- DIRECTIVE:
Exactly repeat the material, dropping every picture from the copy.
start DATASET EXCERPTS
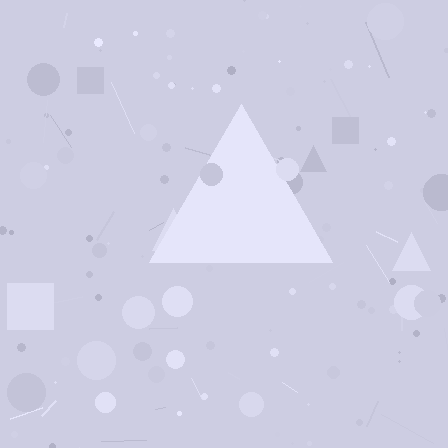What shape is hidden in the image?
A triangle is hidden in the image.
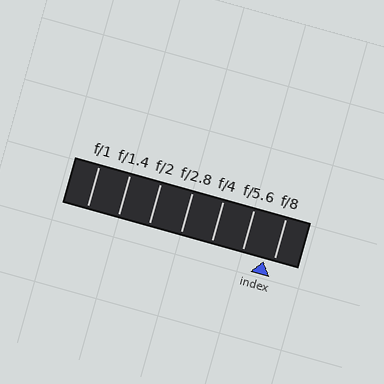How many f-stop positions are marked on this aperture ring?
There are 7 f-stop positions marked.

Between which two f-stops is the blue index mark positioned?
The index mark is between f/5.6 and f/8.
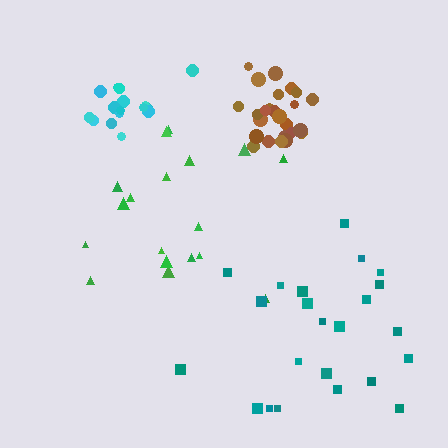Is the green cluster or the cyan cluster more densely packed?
Cyan.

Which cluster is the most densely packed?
Brown.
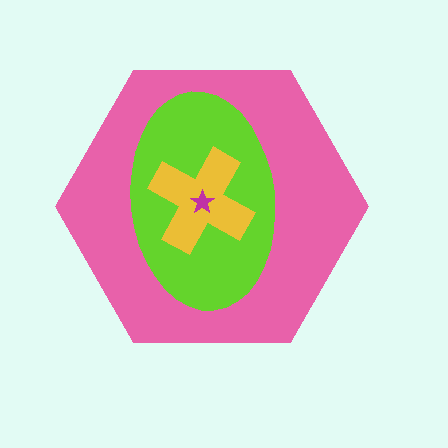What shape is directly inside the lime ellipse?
The yellow cross.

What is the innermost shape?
The magenta star.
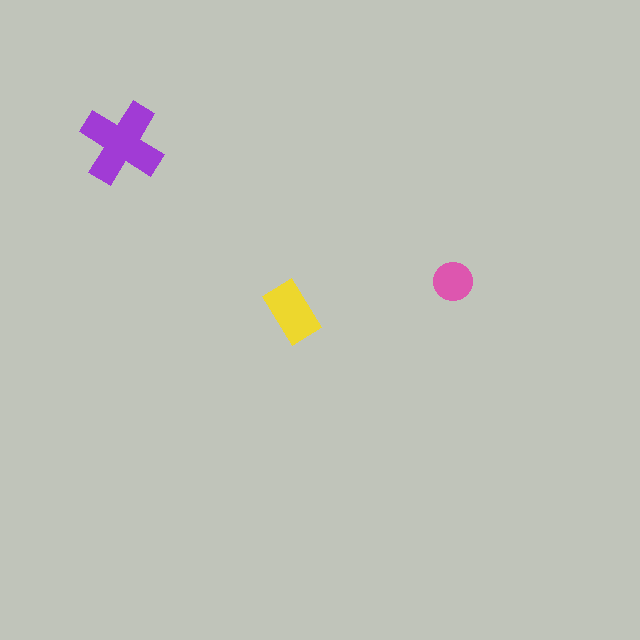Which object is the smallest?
The pink circle.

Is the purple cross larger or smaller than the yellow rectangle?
Larger.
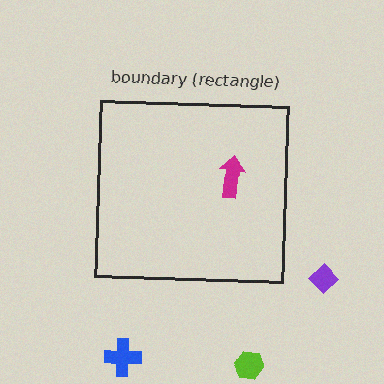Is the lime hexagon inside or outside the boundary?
Outside.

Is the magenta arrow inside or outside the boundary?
Inside.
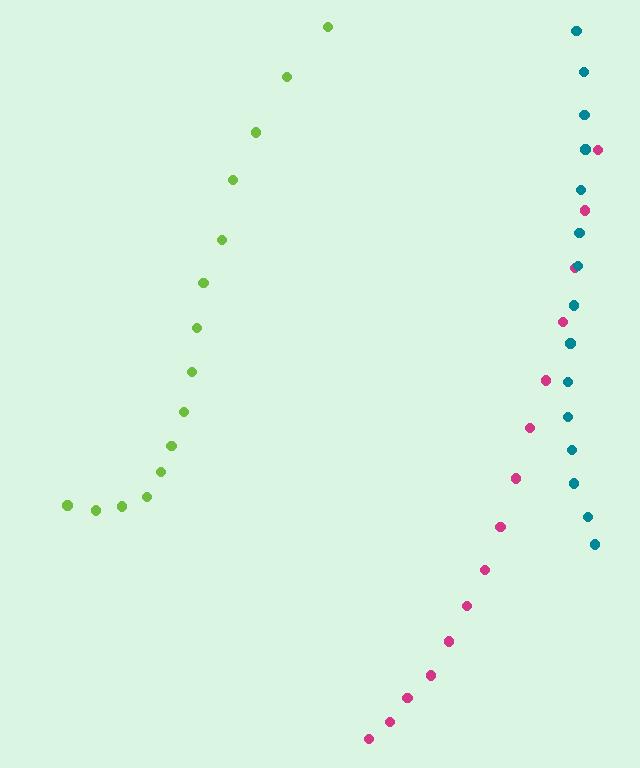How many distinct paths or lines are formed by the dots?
There are 3 distinct paths.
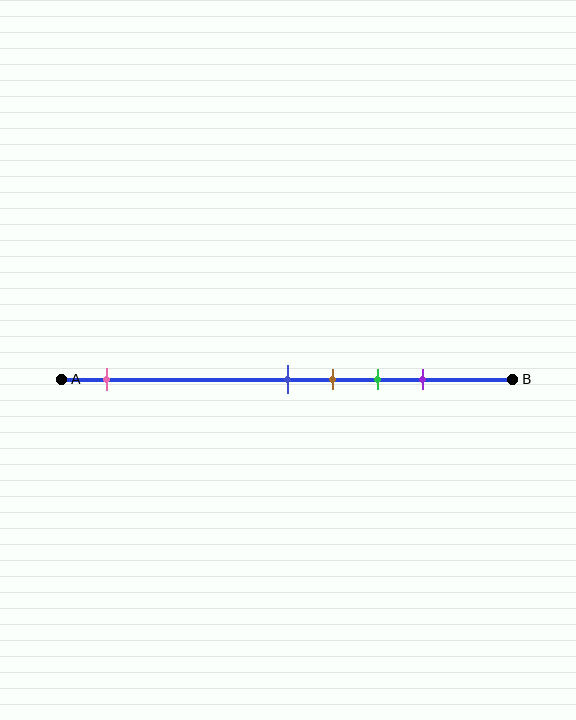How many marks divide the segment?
There are 5 marks dividing the segment.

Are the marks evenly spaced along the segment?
No, the marks are not evenly spaced.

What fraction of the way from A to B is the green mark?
The green mark is approximately 70% (0.7) of the way from A to B.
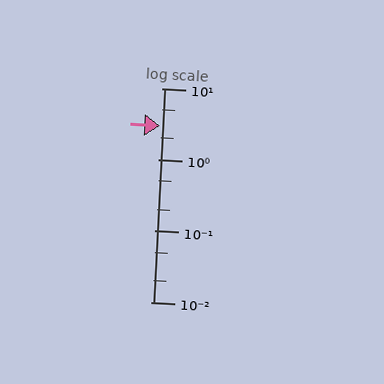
end DATASET EXCERPTS
- FULL ANSWER:
What shape is hidden in the image?
A triangle is hidden in the image.
How many f-stop positions are marked on this aperture ring?
There are 7 f-stop positions marked.

Between which two f-stops is the blue index mark positioned?
The index mark is between f/5.6 and f/8.
Is the green cluster or the cyan cluster more densely packed?
Cyan.

Which cluster is the most densely packed?
Brown.
What shape is directly inside the lime ellipse?
The yellow cross.

What is the innermost shape?
The magenta star.
Which object is the smallest?
The pink circle.

Is the purple cross larger or smaller than the yellow rectangle?
Larger.
Is the lime hexagon inside or outside the boundary?
Outside.

Is the magenta arrow inside or outside the boundary?
Inside.
How many distinct paths or lines are formed by the dots?
There are 3 distinct paths.
How many marks divide the segment?
There are 5 marks dividing the segment.

Are the marks evenly spaced along the segment?
No, the marks are not evenly spaced.

What fraction of the way from A to B is the green mark?
The green mark is approximately 70% (0.7) of the way from A to B.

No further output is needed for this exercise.